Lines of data

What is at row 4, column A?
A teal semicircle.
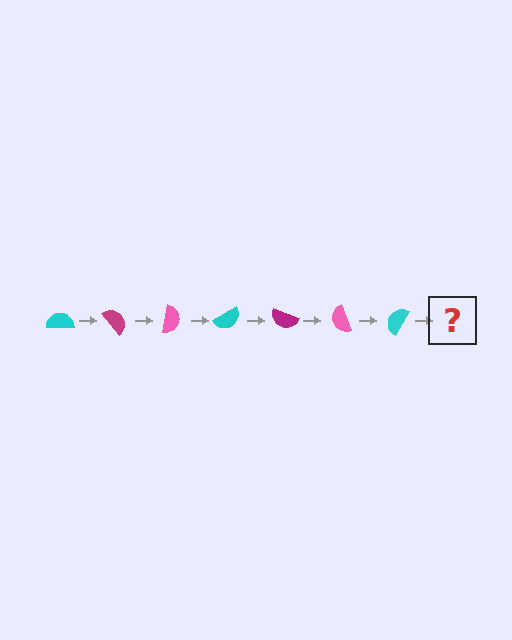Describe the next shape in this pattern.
It should be a magenta semicircle, rotated 350 degrees clockwise from the start.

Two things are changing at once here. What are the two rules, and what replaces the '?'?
The two rules are that it rotates 50 degrees clockwise each step and the color cycles through cyan, magenta, and pink. The '?' should be a magenta semicircle, rotated 350 degrees clockwise from the start.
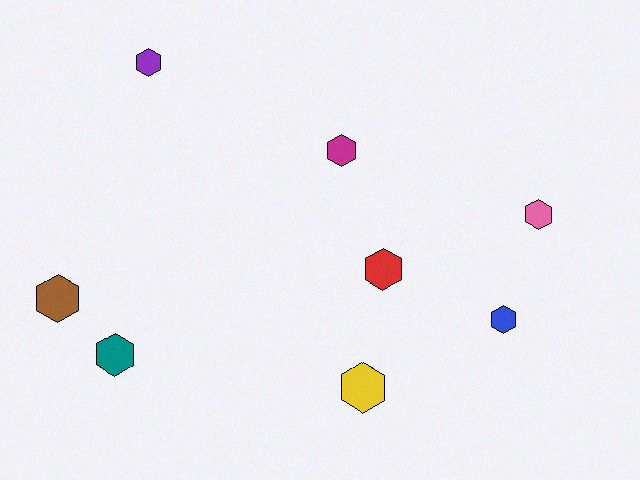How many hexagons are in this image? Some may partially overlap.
There are 8 hexagons.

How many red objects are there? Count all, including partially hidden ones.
There is 1 red object.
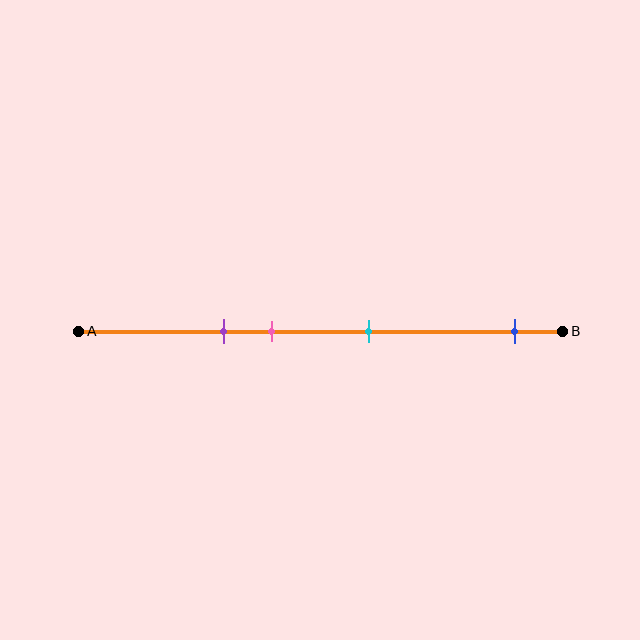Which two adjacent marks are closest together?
The purple and pink marks are the closest adjacent pair.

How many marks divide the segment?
There are 4 marks dividing the segment.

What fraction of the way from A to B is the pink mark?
The pink mark is approximately 40% (0.4) of the way from A to B.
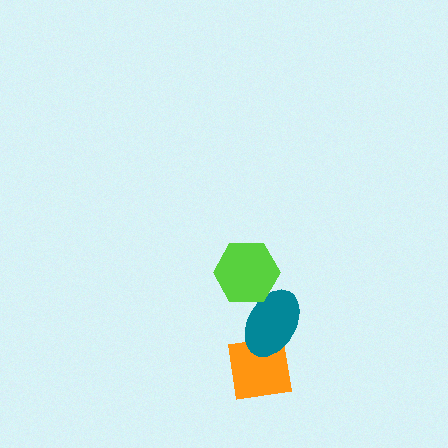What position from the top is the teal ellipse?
The teal ellipse is 2nd from the top.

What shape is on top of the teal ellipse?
The lime hexagon is on top of the teal ellipse.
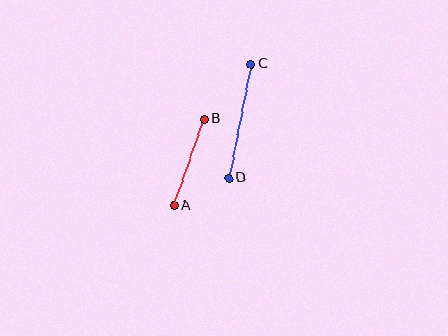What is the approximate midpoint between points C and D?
The midpoint is at approximately (240, 121) pixels.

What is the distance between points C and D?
The distance is approximately 116 pixels.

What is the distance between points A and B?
The distance is approximately 92 pixels.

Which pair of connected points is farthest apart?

__WHAT THE EXERCISE ASKS__: Give again the lines from the line holding "What is the distance between points C and D?" through the close of the listing, both included, exactly as written and with nothing else.

__WRITTEN ANSWER__:
What is the distance between points C and D?
The distance is approximately 116 pixels.

What is the distance between points A and B?
The distance is approximately 92 pixels.

Which pair of connected points is farthest apart?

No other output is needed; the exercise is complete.